Extracted material »

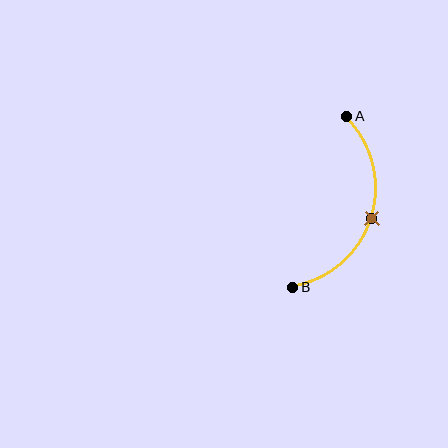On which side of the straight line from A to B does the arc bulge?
The arc bulges to the right of the straight line connecting A and B.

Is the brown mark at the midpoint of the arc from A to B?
Yes. The brown mark lies on the arc at equal arc-length from both A and B — it is the arc midpoint.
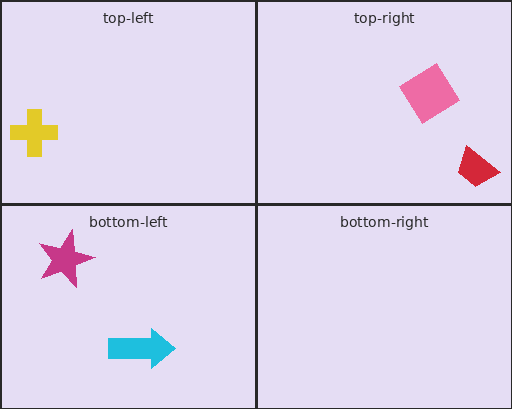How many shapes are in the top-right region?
2.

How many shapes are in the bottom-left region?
2.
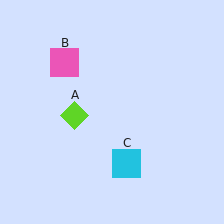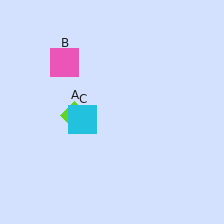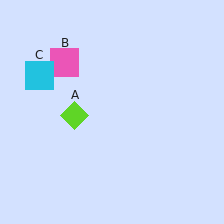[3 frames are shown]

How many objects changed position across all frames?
1 object changed position: cyan square (object C).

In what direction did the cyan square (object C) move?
The cyan square (object C) moved up and to the left.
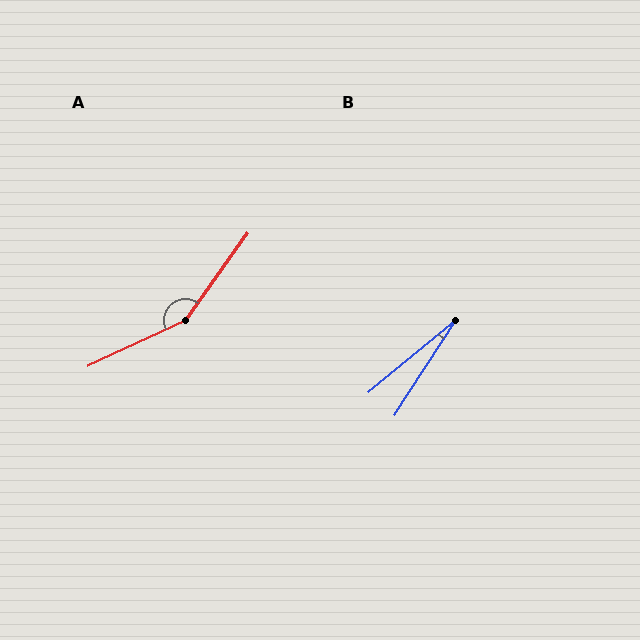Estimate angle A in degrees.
Approximately 151 degrees.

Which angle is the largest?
A, at approximately 151 degrees.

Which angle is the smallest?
B, at approximately 18 degrees.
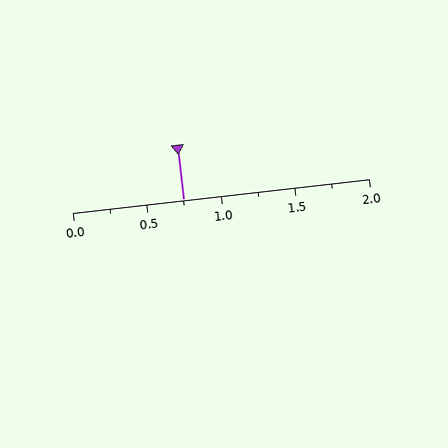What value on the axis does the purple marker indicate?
The marker indicates approximately 0.75.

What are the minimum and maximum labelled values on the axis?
The axis runs from 0.0 to 2.0.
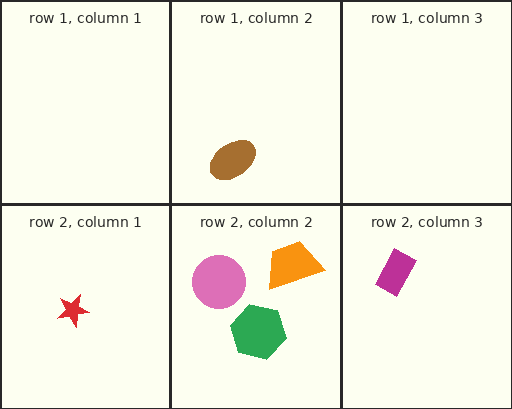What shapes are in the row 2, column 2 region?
The green hexagon, the pink circle, the orange trapezoid.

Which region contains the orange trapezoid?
The row 2, column 2 region.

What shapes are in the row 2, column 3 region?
The magenta rectangle.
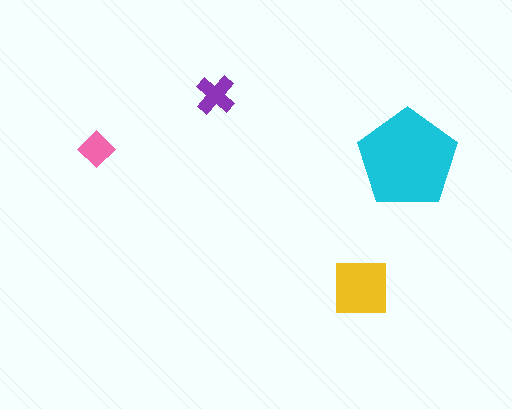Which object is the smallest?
The pink diamond.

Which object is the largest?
The cyan pentagon.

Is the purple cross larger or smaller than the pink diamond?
Larger.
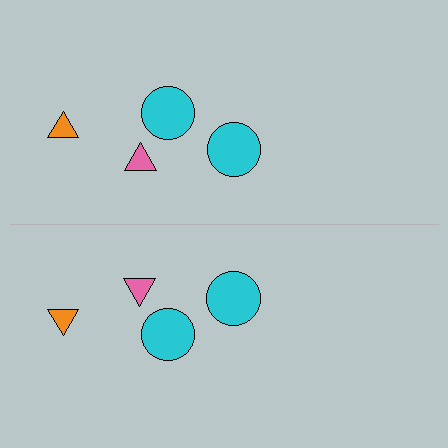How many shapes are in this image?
There are 8 shapes in this image.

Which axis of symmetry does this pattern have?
The pattern has a horizontal axis of symmetry running through the center of the image.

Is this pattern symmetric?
Yes, this pattern has bilateral (reflection) symmetry.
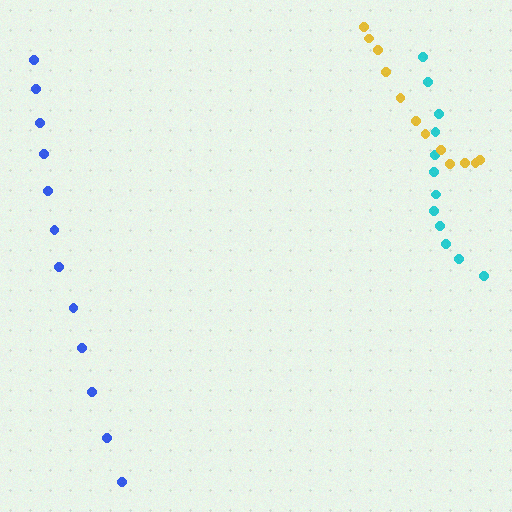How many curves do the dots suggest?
There are 3 distinct paths.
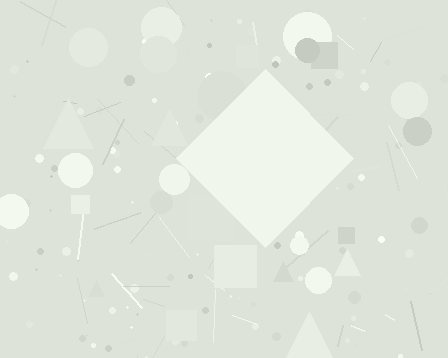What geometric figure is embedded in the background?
A diamond is embedded in the background.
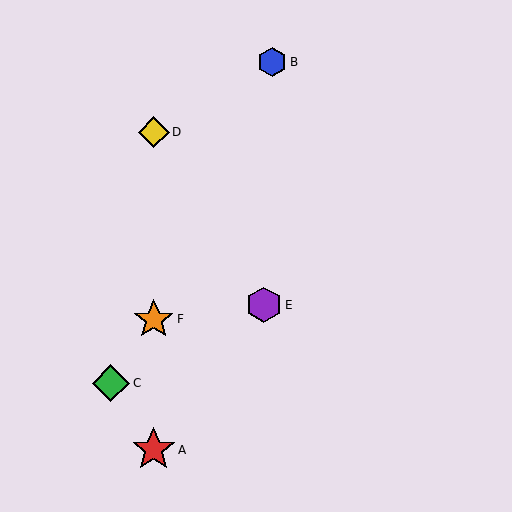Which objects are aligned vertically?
Objects A, D, F are aligned vertically.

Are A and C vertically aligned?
No, A is at x≈154 and C is at x≈111.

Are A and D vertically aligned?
Yes, both are at x≈154.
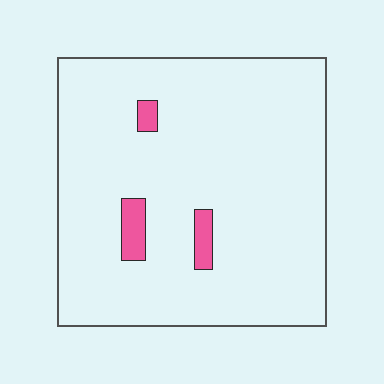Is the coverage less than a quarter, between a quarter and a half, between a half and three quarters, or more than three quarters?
Less than a quarter.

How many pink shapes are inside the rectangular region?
3.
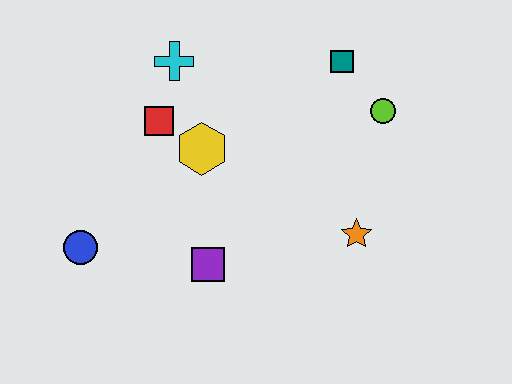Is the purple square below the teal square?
Yes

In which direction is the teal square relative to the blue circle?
The teal square is to the right of the blue circle.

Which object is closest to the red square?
The yellow hexagon is closest to the red square.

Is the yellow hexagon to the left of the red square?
No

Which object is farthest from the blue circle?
The lime circle is farthest from the blue circle.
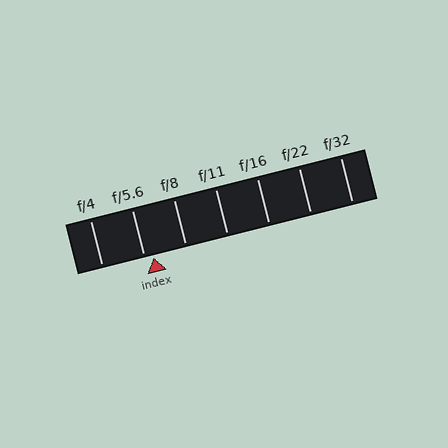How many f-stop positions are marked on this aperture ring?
There are 7 f-stop positions marked.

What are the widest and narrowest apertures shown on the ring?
The widest aperture shown is f/4 and the narrowest is f/32.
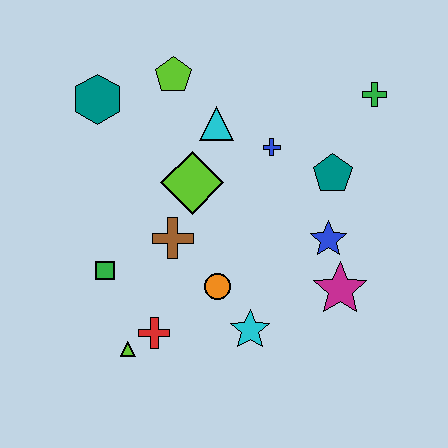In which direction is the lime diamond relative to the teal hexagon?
The lime diamond is to the right of the teal hexagon.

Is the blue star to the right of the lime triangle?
Yes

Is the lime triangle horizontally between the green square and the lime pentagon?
Yes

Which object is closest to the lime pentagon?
The cyan triangle is closest to the lime pentagon.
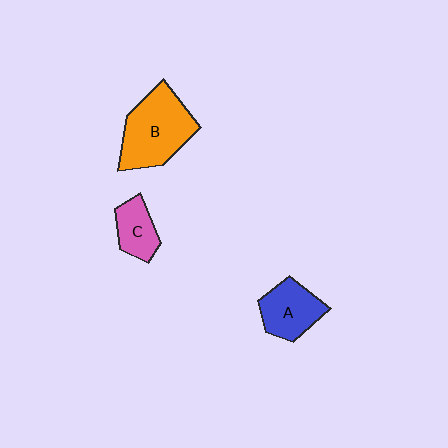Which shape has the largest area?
Shape B (orange).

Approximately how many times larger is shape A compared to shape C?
Approximately 1.4 times.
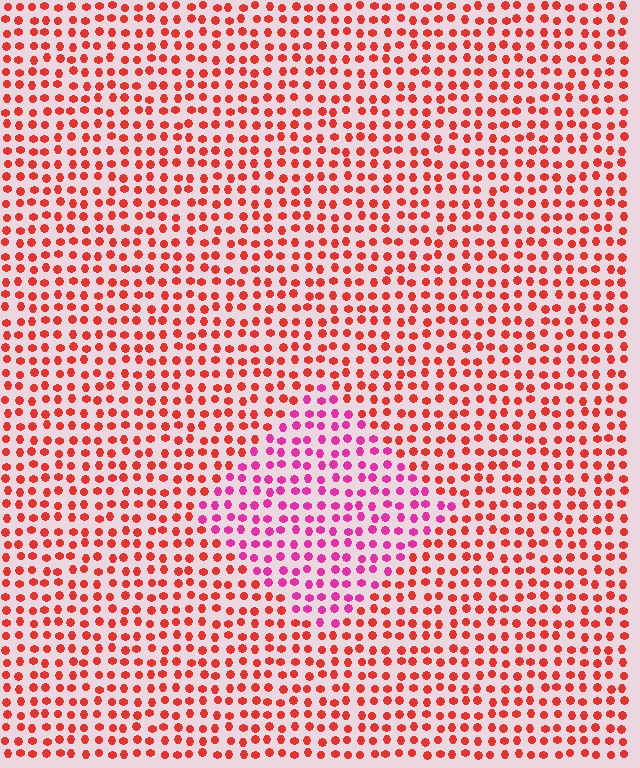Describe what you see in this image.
The image is filled with small red elements in a uniform arrangement. A diamond-shaped region is visible where the elements are tinted to a slightly different hue, forming a subtle color boundary.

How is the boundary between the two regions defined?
The boundary is defined purely by a slight shift in hue (about 42 degrees). Spacing, size, and orientation are identical on both sides.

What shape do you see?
I see a diamond.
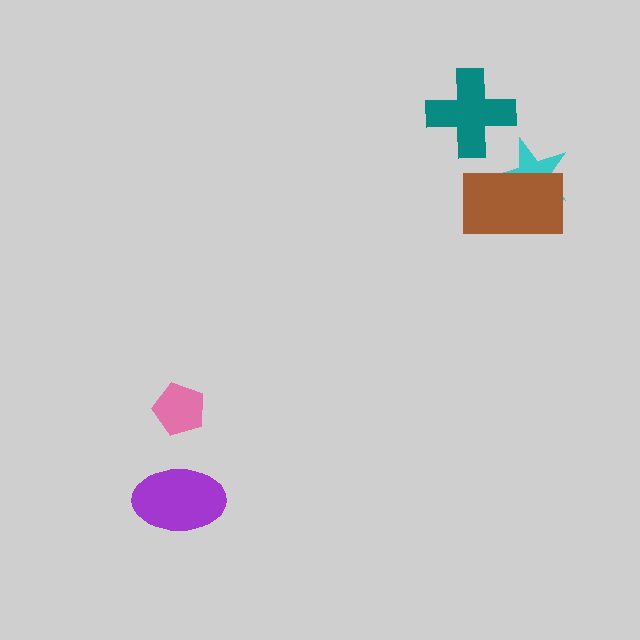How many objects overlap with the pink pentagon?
0 objects overlap with the pink pentagon.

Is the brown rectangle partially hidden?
No, no other shape covers it.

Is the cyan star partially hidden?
Yes, it is partially covered by another shape.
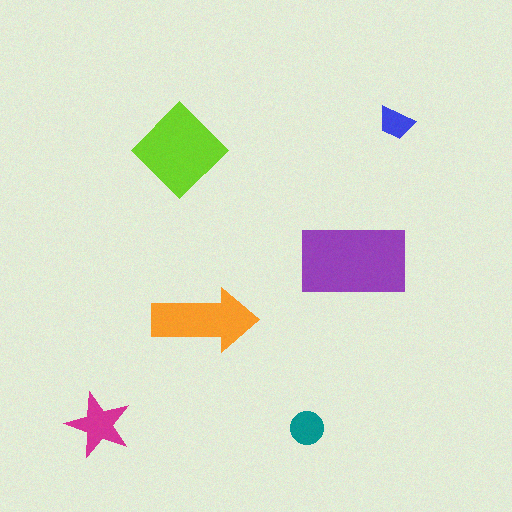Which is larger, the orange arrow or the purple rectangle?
The purple rectangle.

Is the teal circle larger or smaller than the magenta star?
Smaller.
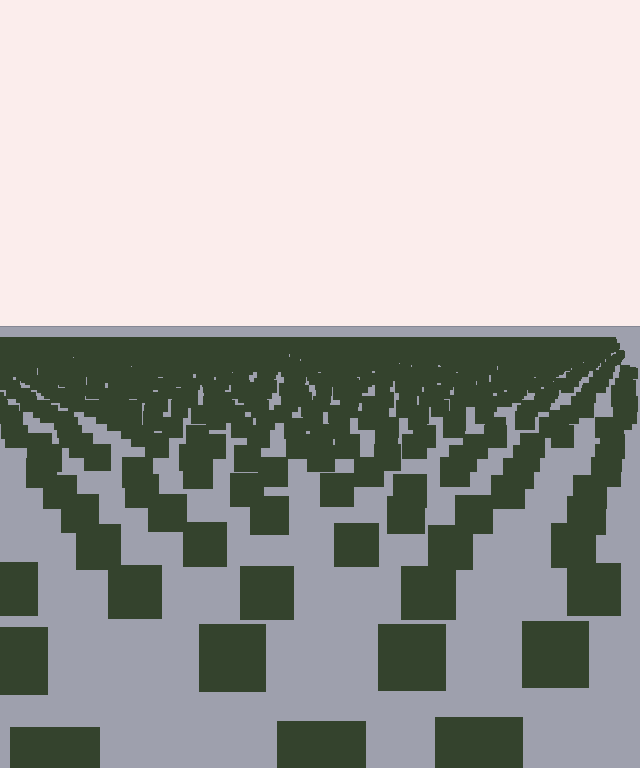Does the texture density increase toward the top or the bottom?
Density increases toward the top.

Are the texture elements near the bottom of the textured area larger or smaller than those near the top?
Larger. Near the bottom, elements are closer to the viewer and appear at a bigger on-screen size.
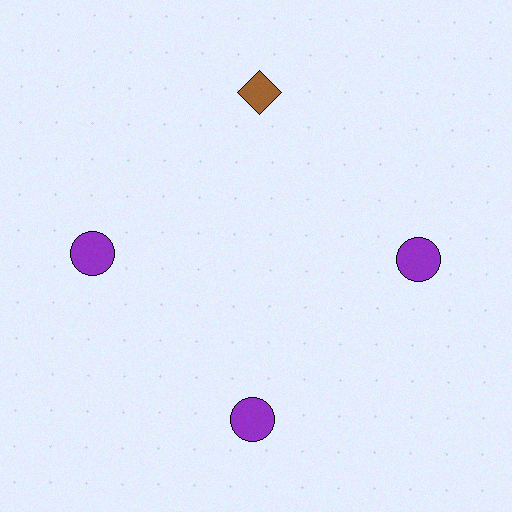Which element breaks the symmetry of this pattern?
The brown diamond at roughly the 12 o'clock position breaks the symmetry. All other shapes are purple circles.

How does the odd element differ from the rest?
It differs in both color (brown instead of purple) and shape (diamond instead of circle).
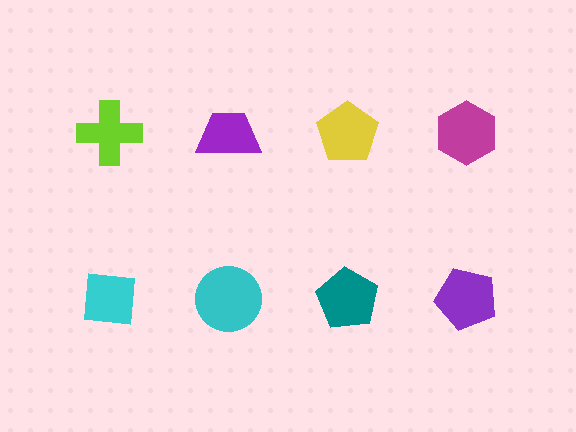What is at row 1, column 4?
A magenta hexagon.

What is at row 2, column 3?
A teal pentagon.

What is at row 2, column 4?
A purple pentagon.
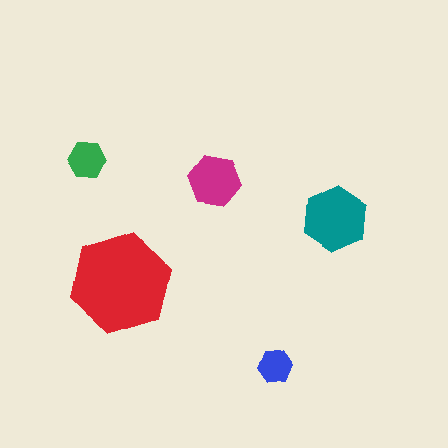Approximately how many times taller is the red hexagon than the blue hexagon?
About 3 times taller.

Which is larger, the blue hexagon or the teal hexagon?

Task goal » Transcribe every record above exactly as written, leaving out any pictures.

Expected output »
On which side of the straight line from A to B does the arc bulge?
The arc bulges to the right of the straight line connecting A and B.

Is the brown mark at the midpoint of the arc from A to B?
Yes. The brown mark lies on the arc at equal arc-length from both A and B — it is the arc midpoint.
How many shapes are in the top-right region?
2.

How many shapes are in the bottom-left region?
2.
[3 frames are shown]

How many objects changed position across all frames?
1 object changed position: cyan square (object C).

In what direction did the cyan square (object C) move?
The cyan square (object C) moved up and to the left.
Estimate angle A in degrees.
Approximately 151 degrees.

Which angle is the largest?
A, at approximately 151 degrees.

Which angle is the smallest?
B, at approximately 18 degrees.
What value on the axis does the purple marker indicate?
The marker indicates approximately 0.75.

What are the minimum and maximum labelled values on the axis?
The axis runs from 0.0 to 2.0.
What shapes are in the row 2, column 2 region?
The green hexagon, the pink circle, the orange trapezoid.

Which region contains the orange trapezoid?
The row 2, column 2 region.

What shapes are in the row 2, column 3 region?
The magenta rectangle.
Which object is the smallest?
The pink diamond.

Which object is the largest?
The cyan pentagon.

Is the purple cross larger or smaller than the pink diamond?
Larger.
How many shapes are in this image?
There are 8 shapes in this image.

Which axis of symmetry does this pattern have?
The pattern has a horizontal axis of symmetry running through the center of the image.

Is this pattern symmetric?
Yes, this pattern has bilateral (reflection) symmetry.
How many curves do the dots suggest?
There are 3 distinct paths.
What geometric figure is embedded in the background?
A diamond is embedded in the background.
Which objects are aligned vertically?
Objects A, D, F are aligned vertically.

Are A and C vertically aligned?
No, A is at x≈154 and C is at x≈111.

Are A and D vertically aligned?
Yes, both are at x≈154.
Is the coverage less than a quarter, between a quarter and a half, between a half and three quarters, or more than three quarters?
Less than a quarter.

How many pink shapes are inside the rectangular region?
3.
Is the purple square below the teal square?
Yes

In which direction is the teal square relative to the blue circle?
The teal square is to the right of the blue circle.

Which object is closest to the red square?
The yellow hexagon is closest to the red square.

Is the yellow hexagon to the left of the red square?
No

Which object is farthest from the blue circle?
The lime circle is farthest from the blue circle.
How many f-stop positions are marked on this aperture ring?
There are 7 f-stop positions marked.

What are the widest and narrowest apertures shown on the ring?
The widest aperture shown is f/4 and the narrowest is f/32.
In which direction is the lime diamond relative to the teal hexagon?
The lime diamond is to the right of the teal hexagon.

Is the blue star to the right of the lime triangle?
Yes

Is the lime triangle horizontally between the green square and the lime pentagon?
Yes

Which object is closest to the lime pentagon?
The cyan triangle is closest to the lime pentagon.
Which shape has the largest area?
Shape B (orange).

Approximately how many times larger is shape A compared to shape C?
Approximately 1.4 times.
Describe what you see in this image.
The image is filled with small red elements in a uniform arrangement. A diamond-shaped region is visible where the elements are tinted to a slightly different hue, forming a subtle color boundary.

How is the boundary between the two regions defined?
The boundary is defined purely by a slight shift in hue (about 42 degrees). Spacing, size, and orientation are identical on both sides.

What shape do you see?
I see a diamond.
How many objects overlap with the pink pentagon?
0 objects overlap with the pink pentagon.

Is the brown rectangle partially hidden?
No, no other shape covers it.

Is the cyan star partially hidden?
Yes, it is partially covered by another shape.
Which is larger, the orange arrow or the purple rectangle?
The purple rectangle.

Is the teal circle larger or smaller than the magenta star?
Smaller.
Does the texture density increase toward the top or the bottom?
Density increases toward the top.

Are the texture elements near the bottom of the textured area larger or smaller than those near the top?
Larger. Near the bottom, elements are closer to the viewer and appear at a bigger on-screen size.
Which element breaks the symmetry of this pattern?
The brown diamond at roughly the 12 o'clock position breaks the symmetry. All other shapes are purple circles.

How does the odd element differ from the rest?
It differs in both color (brown instead of purple) and shape (diamond instead of circle).
What is at row 1, column 4?
A magenta hexagon.

What is at row 2, column 3?
A teal pentagon.

What is at row 2, column 4?
A purple pentagon.
Approximately how many times taller is the red hexagon than the blue hexagon?
About 3 times taller.

Which is larger, the blue hexagon or the teal hexagon?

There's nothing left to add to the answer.